| Exercise goal |
Please retype the records below exactly, leaving out any pictures.

* * * * *

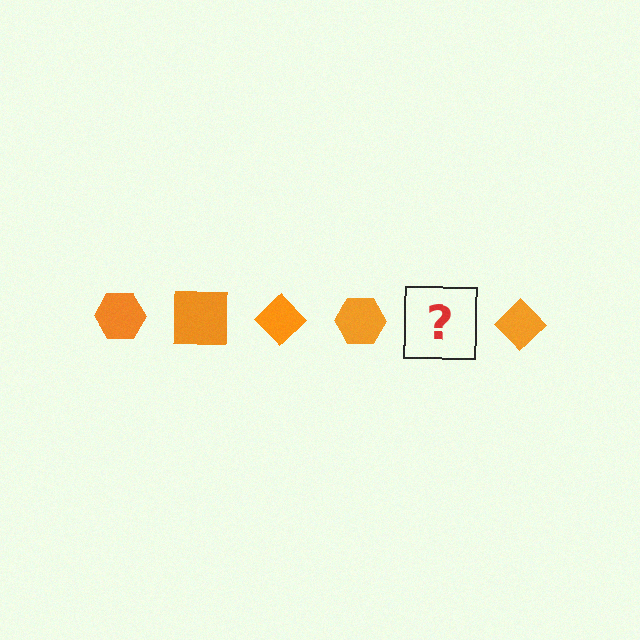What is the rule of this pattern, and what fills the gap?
The rule is that the pattern cycles through hexagon, square, diamond shapes in orange. The gap should be filled with an orange square.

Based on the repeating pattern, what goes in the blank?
The blank should be an orange square.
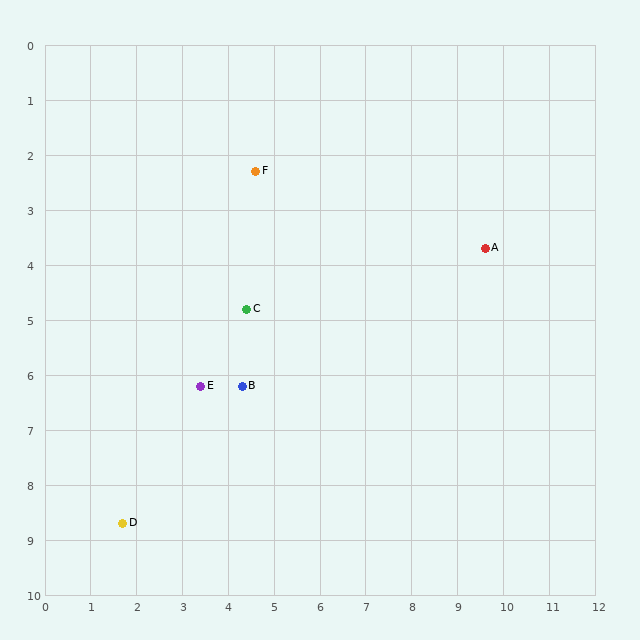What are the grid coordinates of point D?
Point D is at approximately (1.7, 8.7).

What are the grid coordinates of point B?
Point B is at approximately (4.3, 6.2).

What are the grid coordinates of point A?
Point A is at approximately (9.6, 3.7).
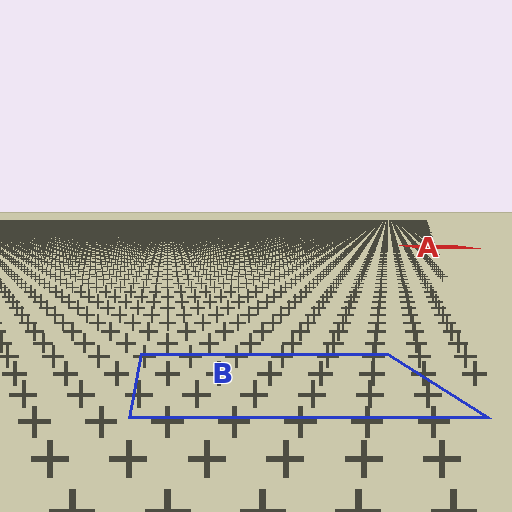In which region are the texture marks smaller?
The texture marks are smaller in region A, because it is farther away.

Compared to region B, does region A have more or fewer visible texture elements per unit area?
Region A has more texture elements per unit area — they are packed more densely because it is farther away.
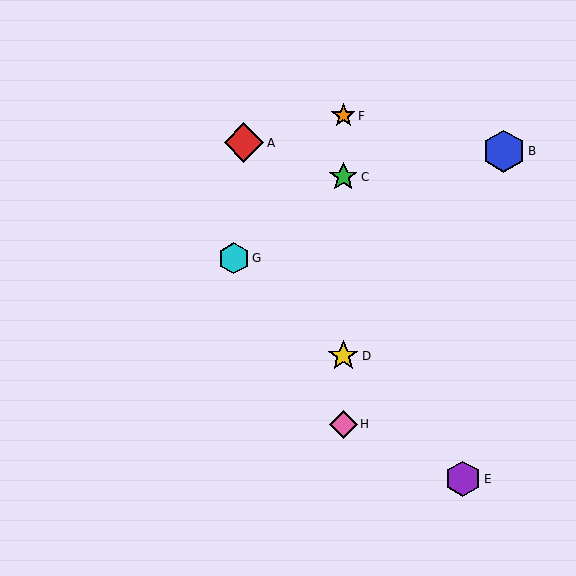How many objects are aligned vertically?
4 objects (C, D, F, H) are aligned vertically.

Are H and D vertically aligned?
Yes, both are at x≈343.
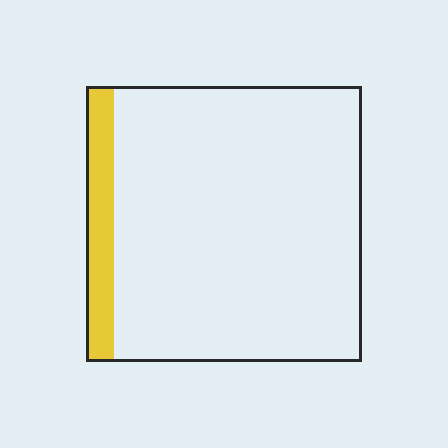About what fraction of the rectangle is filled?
About one tenth (1/10).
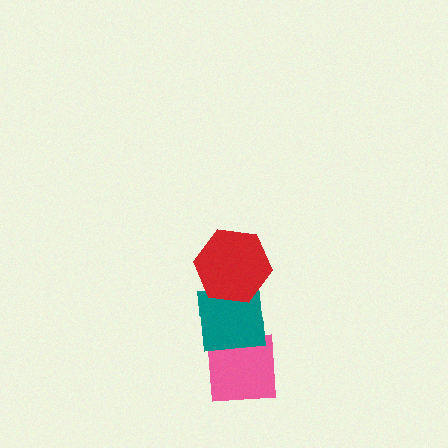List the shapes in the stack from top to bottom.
From top to bottom: the red hexagon, the teal square, the pink square.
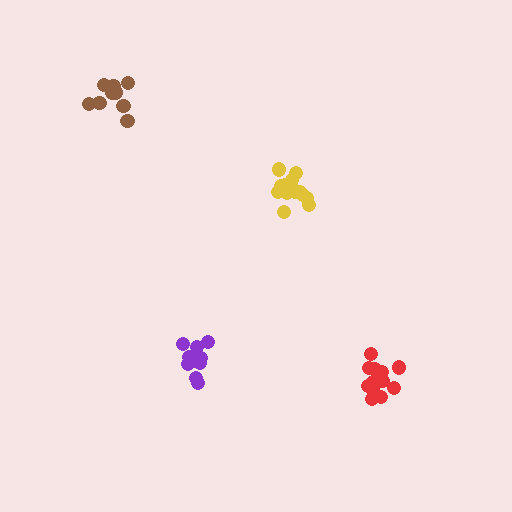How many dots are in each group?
Group 1: 15 dots, Group 2: 10 dots, Group 3: 10 dots, Group 4: 14 dots (49 total).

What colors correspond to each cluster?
The clusters are colored: yellow, brown, purple, red.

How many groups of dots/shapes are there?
There are 4 groups.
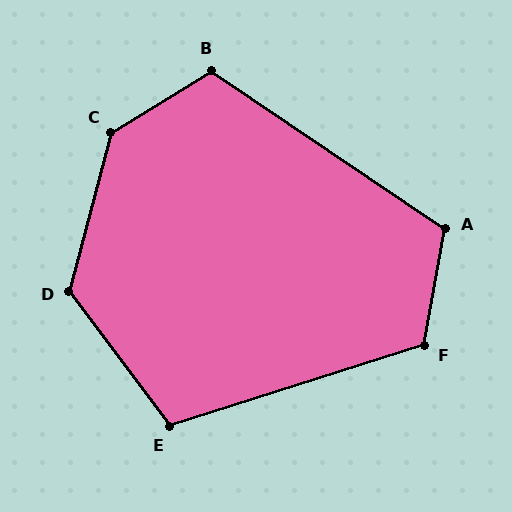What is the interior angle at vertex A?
Approximately 114 degrees (obtuse).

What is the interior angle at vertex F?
Approximately 117 degrees (obtuse).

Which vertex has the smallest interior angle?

* * * * *

| Finished task |
What is the rule of this pattern, and what fills the gap?
The rule is that the pattern cycles through hexagon, square, diamond shapes in orange. The gap should be filled with an orange square.

Based on the repeating pattern, what goes in the blank?
The blank should be an orange square.
What are the grid coordinates of point D?
Point D is at approximately (1.7, 8.7).

What are the grid coordinates of point B?
Point B is at approximately (4.3, 6.2).

What are the grid coordinates of point A?
Point A is at approximately (9.6, 3.7).
In which region are the texture marks smaller?
The texture marks are smaller in region A, because it is farther away.

Compared to region B, does region A have more or fewer visible texture elements per unit area?
Region A has more texture elements per unit area — they are packed more densely because it is farther away.
How many objects are aligned vertically?
4 objects (C, D, F, H) are aligned vertically.

Are H and D vertically aligned?
Yes, both are at x≈343.
About what fraction of the rectangle is filled?
About one tenth (1/10).
List the shapes in the stack from top to bottom.
From top to bottom: the red hexagon, the teal square, the pink square.
How many dots are in each group?
Group 1: 15 dots, Group 2: 10 dots, Group 3: 10 dots, Group 4: 14 dots (49 total).

What colors correspond to each cluster?
The clusters are colored: yellow, brown, purple, red.

How many groups of dots/shapes are there?
There are 4 groups.
What is the interior angle at vertex A?
Approximately 114 degrees (obtuse).

What is the interior angle at vertex F?
Approximately 117 degrees (obtuse).

Which vertex has the smallest interior angle?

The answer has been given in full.